-- start Task input --
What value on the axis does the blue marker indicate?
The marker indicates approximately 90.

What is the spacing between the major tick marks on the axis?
-- end Task input --
-- start Task input --
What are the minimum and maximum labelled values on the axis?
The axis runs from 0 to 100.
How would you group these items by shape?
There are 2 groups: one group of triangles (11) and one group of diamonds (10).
-- end Task input --
-- start Task input --
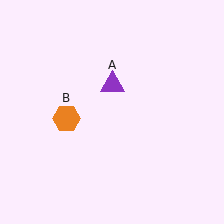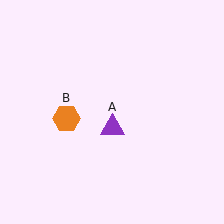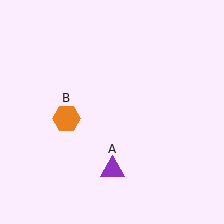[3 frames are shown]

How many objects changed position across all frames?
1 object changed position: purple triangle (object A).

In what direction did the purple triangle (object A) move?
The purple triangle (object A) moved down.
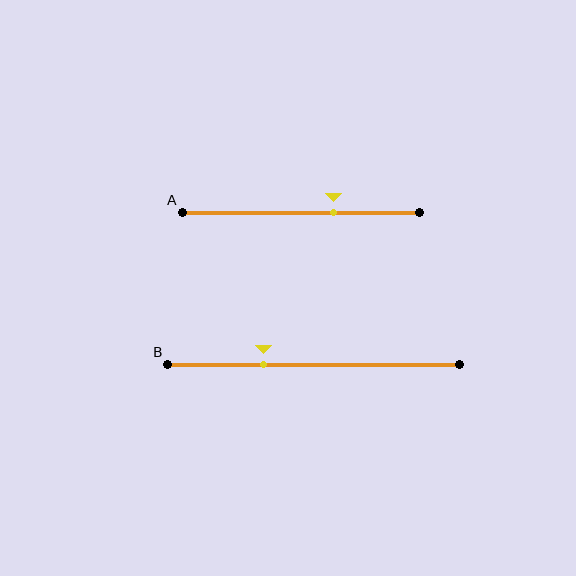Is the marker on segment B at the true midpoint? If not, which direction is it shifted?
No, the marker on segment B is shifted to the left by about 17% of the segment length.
-- end Task input --
Exercise prompt — Transcribe exactly, and only, the lines beginning at the line containing "What value on" and ending at the line containing "What is the", both inclusive.

Completed task —
What value on the axis does the blue marker indicate?
The marker indicates approximately 90.

What is the spacing between the major tick marks on the axis?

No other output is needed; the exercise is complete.